Entries on shapes shown in images
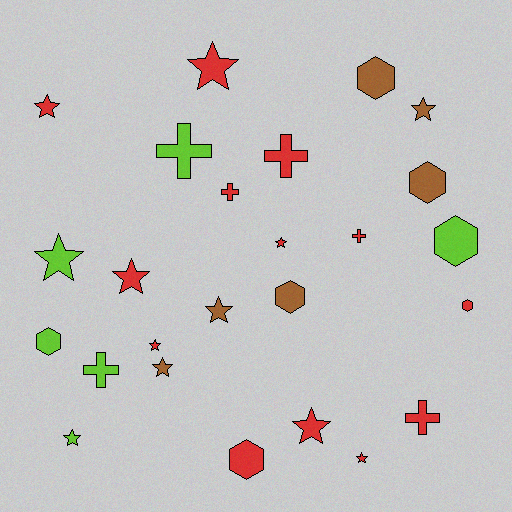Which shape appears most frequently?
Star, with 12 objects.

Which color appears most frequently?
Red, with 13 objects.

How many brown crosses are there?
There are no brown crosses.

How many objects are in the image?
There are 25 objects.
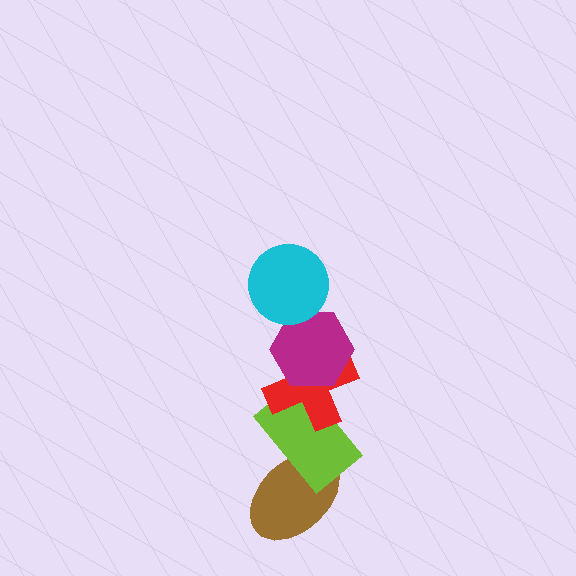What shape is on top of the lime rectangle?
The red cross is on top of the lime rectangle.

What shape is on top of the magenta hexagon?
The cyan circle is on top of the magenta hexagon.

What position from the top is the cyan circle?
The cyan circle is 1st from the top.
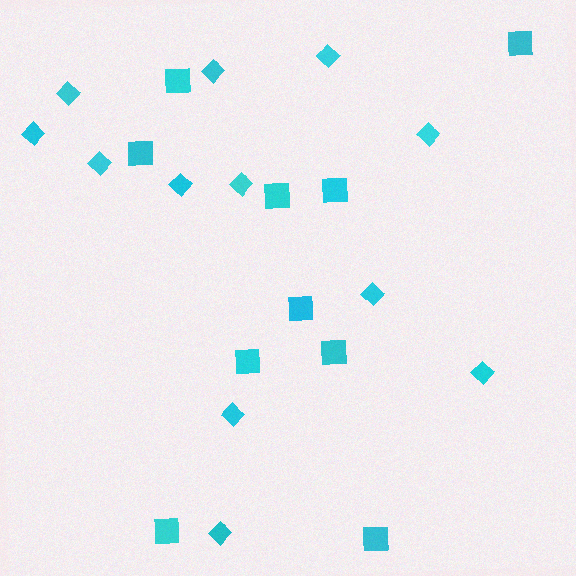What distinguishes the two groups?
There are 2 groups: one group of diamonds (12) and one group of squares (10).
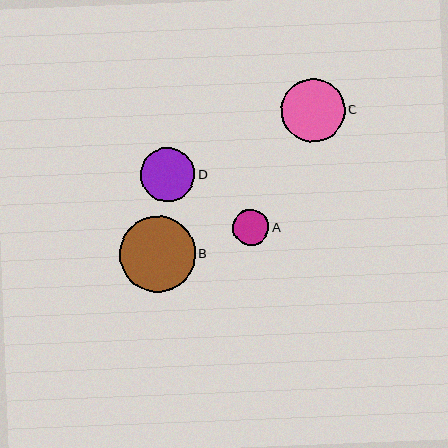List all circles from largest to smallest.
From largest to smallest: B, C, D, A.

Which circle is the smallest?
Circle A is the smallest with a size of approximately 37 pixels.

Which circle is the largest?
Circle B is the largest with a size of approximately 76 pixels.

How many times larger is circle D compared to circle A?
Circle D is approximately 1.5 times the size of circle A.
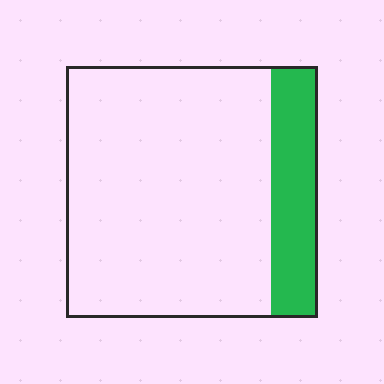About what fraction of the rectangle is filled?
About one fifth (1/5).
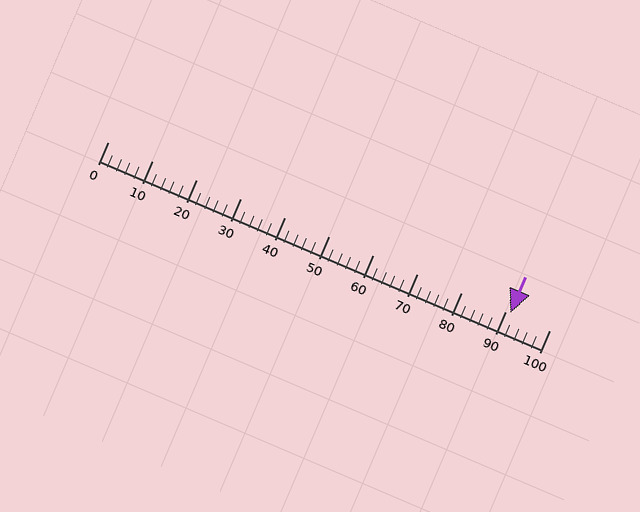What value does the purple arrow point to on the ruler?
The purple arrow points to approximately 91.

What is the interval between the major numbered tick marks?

# Aim
Pictures do not go in the copy. Write out exactly the lines from the line containing "How many times" through the last line of the listing.

# Solution to the exercise
How many times larger is circle D compared to circle A?
Circle D is approximately 1.5 times the size of circle A.
About what fraction of the rectangle is filled?
About one fifth (1/5).
What value does the purple arrow point to on the ruler?
The purple arrow points to approximately 91.

What is the interval between the major numbered tick marks?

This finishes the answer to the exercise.